WHAT IS NEEDED: Omit all images. Transcribe the rest of the material below exactly.
_ _ _ _ _
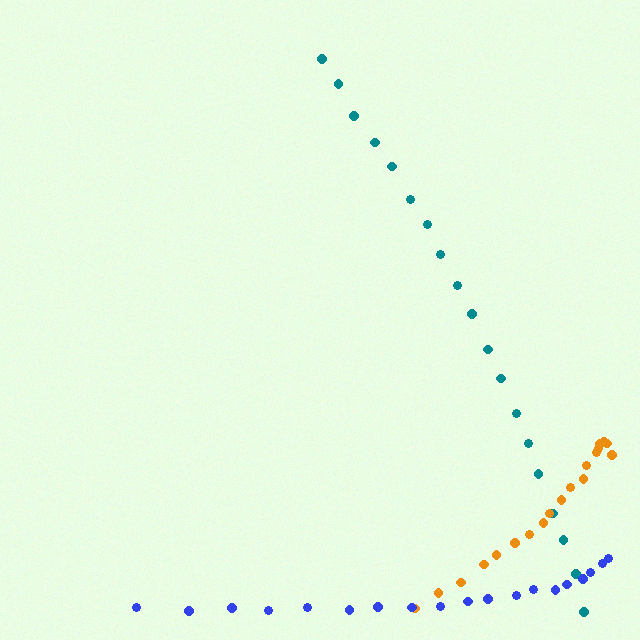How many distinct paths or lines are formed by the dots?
There are 3 distinct paths.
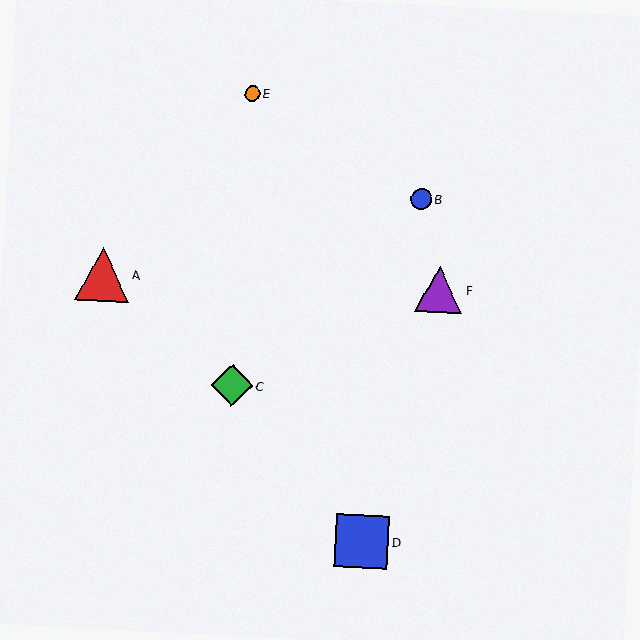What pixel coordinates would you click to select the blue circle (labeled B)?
Click at (421, 199) to select the blue circle B.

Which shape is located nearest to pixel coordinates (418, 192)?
The blue circle (labeled B) at (421, 199) is nearest to that location.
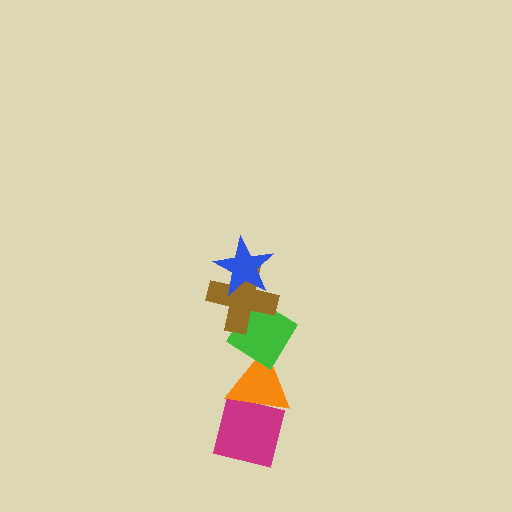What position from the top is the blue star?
The blue star is 1st from the top.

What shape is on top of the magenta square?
The orange triangle is on top of the magenta square.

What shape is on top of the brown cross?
The blue star is on top of the brown cross.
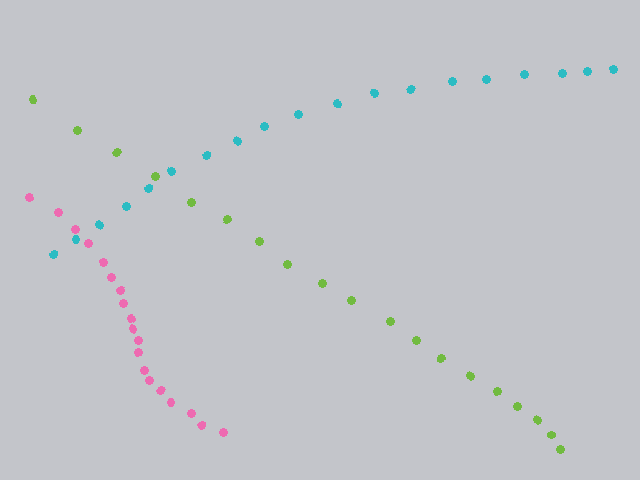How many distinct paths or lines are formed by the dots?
There are 3 distinct paths.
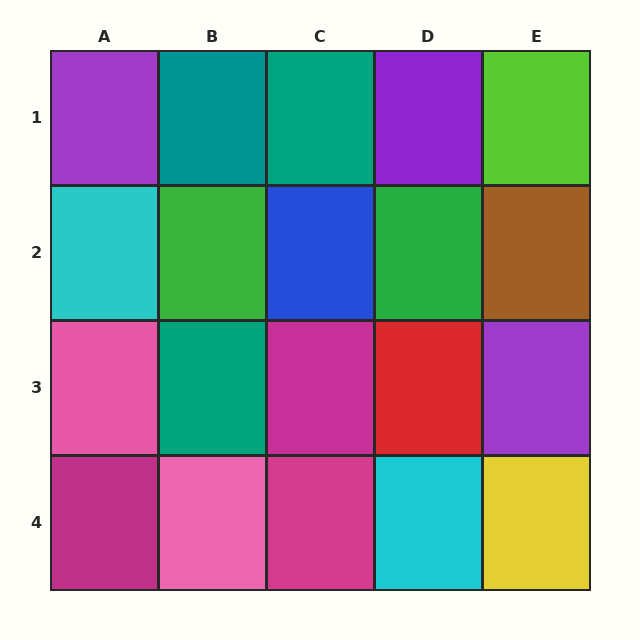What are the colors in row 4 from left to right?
Magenta, pink, magenta, cyan, yellow.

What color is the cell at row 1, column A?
Purple.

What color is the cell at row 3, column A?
Pink.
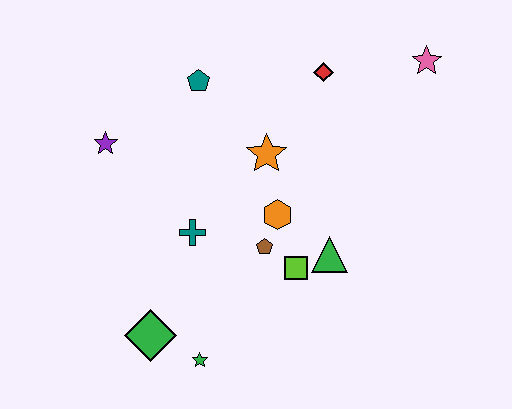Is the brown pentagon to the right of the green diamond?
Yes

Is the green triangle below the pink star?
Yes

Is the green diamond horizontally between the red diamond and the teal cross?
No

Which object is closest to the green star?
The green diamond is closest to the green star.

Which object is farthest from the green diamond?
The pink star is farthest from the green diamond.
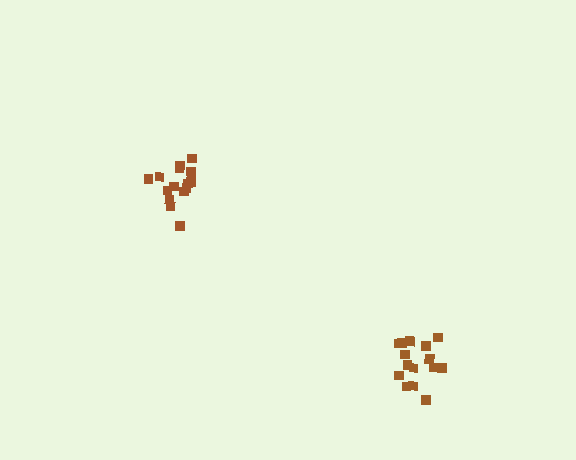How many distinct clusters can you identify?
There are 2 distinct clusters.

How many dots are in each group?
Group 1: 16 dots, Group 2: 15 dots (31 total).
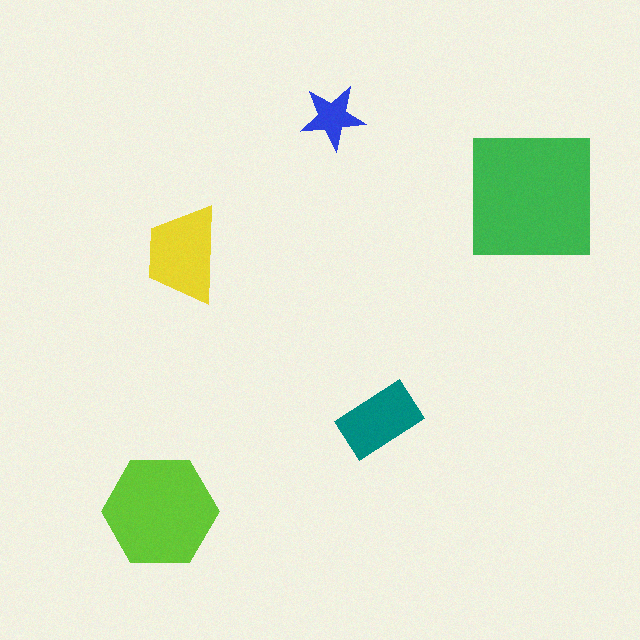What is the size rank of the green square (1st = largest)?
1st.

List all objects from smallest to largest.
The blue star, the teal rectangle, the yellow trapezoid, the lime hexagon, the green square.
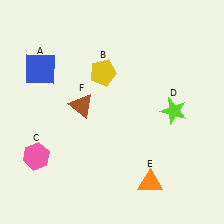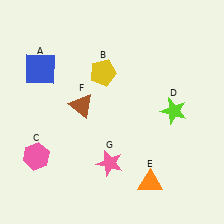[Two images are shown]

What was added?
A pink star (G) was added in Image 2.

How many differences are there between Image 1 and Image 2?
There is 1 difference between the two images.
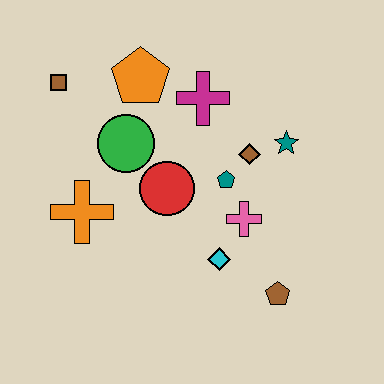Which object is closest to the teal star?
The brown diamond is closest to the teal star.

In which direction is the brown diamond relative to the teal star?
The brown diamond is to the left of the teal star.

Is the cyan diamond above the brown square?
No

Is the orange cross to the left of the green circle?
Yes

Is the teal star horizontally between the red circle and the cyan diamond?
No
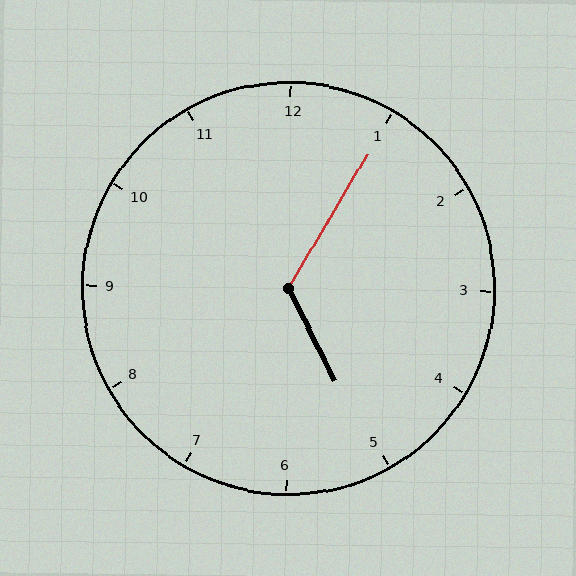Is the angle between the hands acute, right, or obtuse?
It is obtuse.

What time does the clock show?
5:05.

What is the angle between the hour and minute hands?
Approximately 122 degrees.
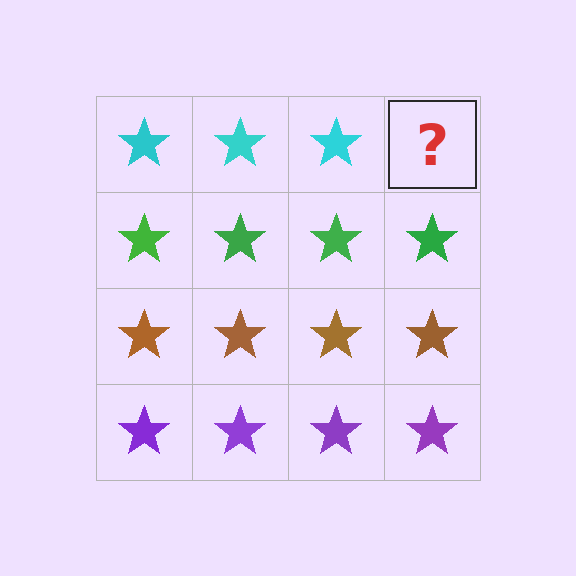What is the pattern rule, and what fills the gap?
The rule is that each row has a consistent color. The gap should be filled with a cyan star.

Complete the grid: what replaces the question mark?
The question mark should be replaced with a cyan star.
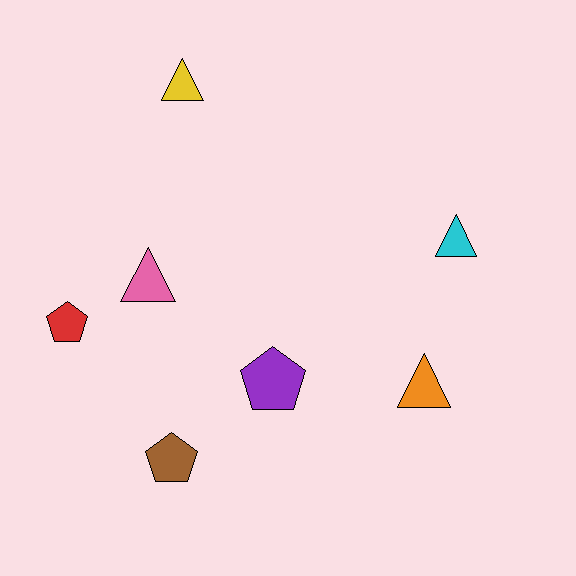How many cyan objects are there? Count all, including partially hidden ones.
There is 1 cyan object.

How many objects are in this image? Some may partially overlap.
There are 7 objects.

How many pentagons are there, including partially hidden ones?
There are 3 pentagons.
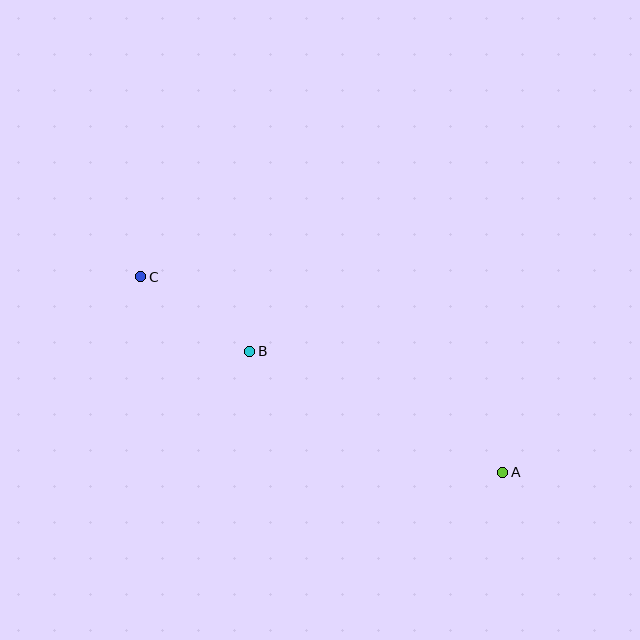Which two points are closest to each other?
Points B and C are closest to each other.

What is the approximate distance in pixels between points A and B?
The distance between A and B is approximately 280 pixels.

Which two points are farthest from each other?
Points A and C are farthest from each other.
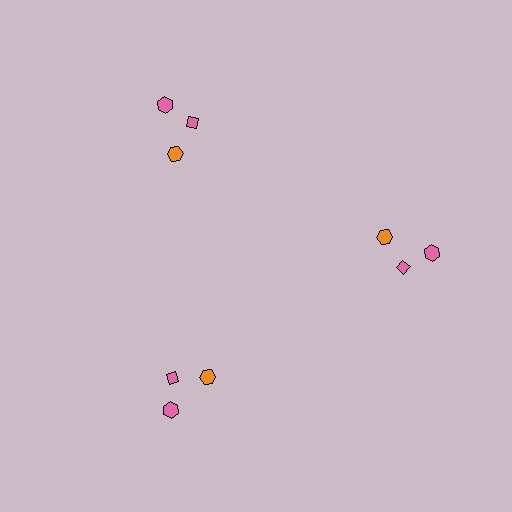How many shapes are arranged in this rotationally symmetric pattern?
There are 9 shapes, arranged in 3 groups of 3.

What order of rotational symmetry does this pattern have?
This pattern has 3-fold rotational symmetry.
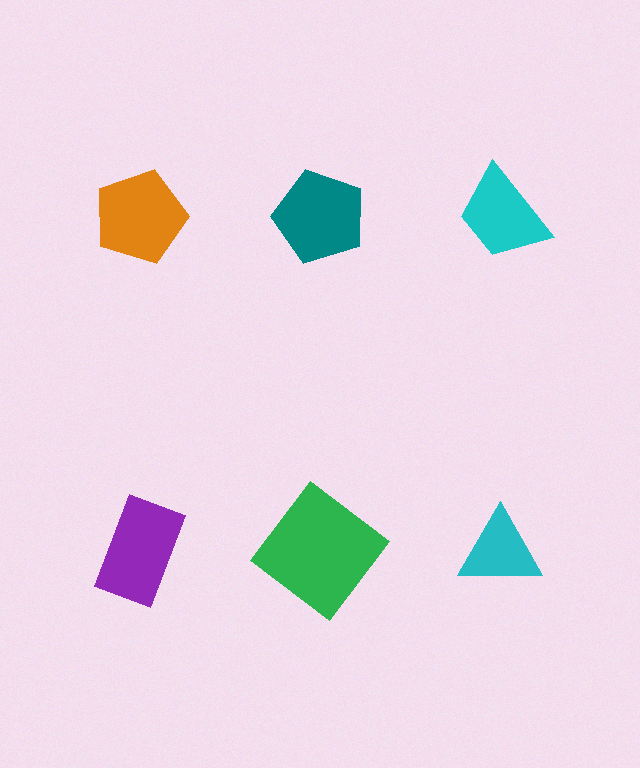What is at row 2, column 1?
A purple rectangle.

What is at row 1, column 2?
A teal pentagon.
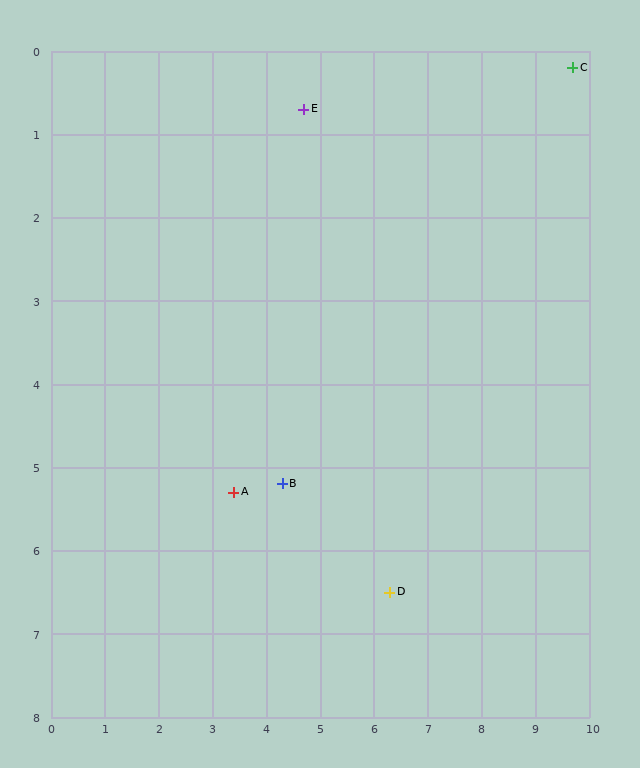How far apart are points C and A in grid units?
Points C and A are about 8.1 grid units apart.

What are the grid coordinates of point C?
Point C is at approximately (9.7, 0.2).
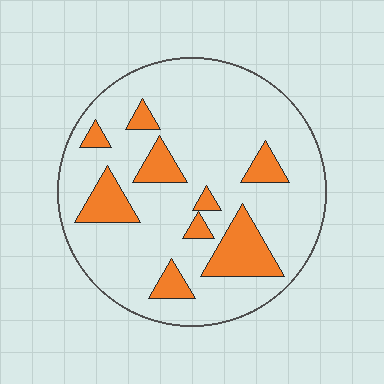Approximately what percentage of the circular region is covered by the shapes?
Approximately 20%.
_ _ _ _ _
ANSWER TO THE PROBLEM:
How many distinct paths or lines are formed by the dots?
There are 3 distinct paths.
What pixel coordinates would you click to select the blue circle (labeled B)?
Click at (421, 199) to select the blue circle B.

Which shape is located nearest to pixel coordinates (418, 192)?
The blue circle (labeled B) at (421, 199) is nearest to that location.
What position from the top is the blue star?
The blue star is 1st from the top.

What shape is on top of the magenta square?
The orange triangle is on top of the magenta square.

What shape is on top of the brown cross?
The blue star is on top of the brown cross.
How many distinct paths or lines are formed by the dots?
There are 3 distinct paths.
What are the colors in row 4 from left to right?
Magenta, pink, magenta, cyan, yellow.

What color is the cell at row 1, column A?
Purple.

What color is the cell at row 3, column A?
Pink.
Is the brown pentagon to the right of the green diamond?
Yes

Is the green triangle below the pink star?
Yes

Is the green diamond horizontally between the red diamond and the teal cross?
No

Which object is closest to the green star?
The green diamond is closest to the green star.

Which object is farthest from the green diamond?
The pink star is farthest from the green diamond.
How many distinct clusters can you identify?
There are 2 distinct clusters.

How many dots are in each group?
Group 1: 16 dots, Group 2: 15 dots (31 total).
What is the size rank of the green square (1st = largest)?
1st.

List all objects from smallest to largest.
The blue star, the teal rectangle, the yellow trapezoid, the lime hexagon, the green square.
[Two images are shown]

What was added?
A pink star (G) was added in Image 2.

How many differences are there between Image 1 and Image 2?
There is 1 difference between the two images.
Which object is closest to the teal star?
The brown diamond is closest to the teal star.

In which direction is the brown diamond relative to the teal star?
The brown diamond is to the left of the teal star.

Is the cyan diamond above the brown square?
No

Is the orange cross to the left of the green circle?
Yes

Is the teal star horizontally between the red circle and the cyan diamond?
No
Is the angle between the hands acute, right, or obtuse?
It is obtuse.

What time does the clock show?
5:05.

What is the angle between the hour and minute hands?
Approximately 122 degrees.
What is the pattern rule, and what fills the gap?
The rule is that each row has a consistent color. The gap should be filled with a cyan star.

Complete the grid: what replaces the question mark?
The question mark should be replaced with a cyan star.
How many cyan objects are there? Count all, including partially hidden ones.
There is 1 cyan object.

How many objects are in this image? Some may partially overlap.
There are 7 objects.

How many pentagons are there, including partially hidden ones?
There are 3 pentagons.
Which two points are closest to each other?
Points B and C are closest to each other.

What is the approximate distance in pixels between points A and B?
The distance between A and B is approximately 280 pixels.

Which two points are farthest from each other?
Points A and C are farthest from each other.
How many shapes are arranged in this rotationally symmetric pattern?
There are 9 shapes, arranged in 3 groups of 3.

What order of rotational symmetry does this pattern have?
This pattern has 3-fold rotational symmetry.
What is at row 2, column 1?
A purple rectangle.

What is at row 1, column 2?
A teal pentagon.
How far apart are points C and A in grid units?
Points C and A are about 8.1 grid units apart.

What are the grid coordinates of point C?
Point C is at approximately (9.7, 0.2).
Approximately what percentage of the circular region is covered by the shapes?
Approximately 20%.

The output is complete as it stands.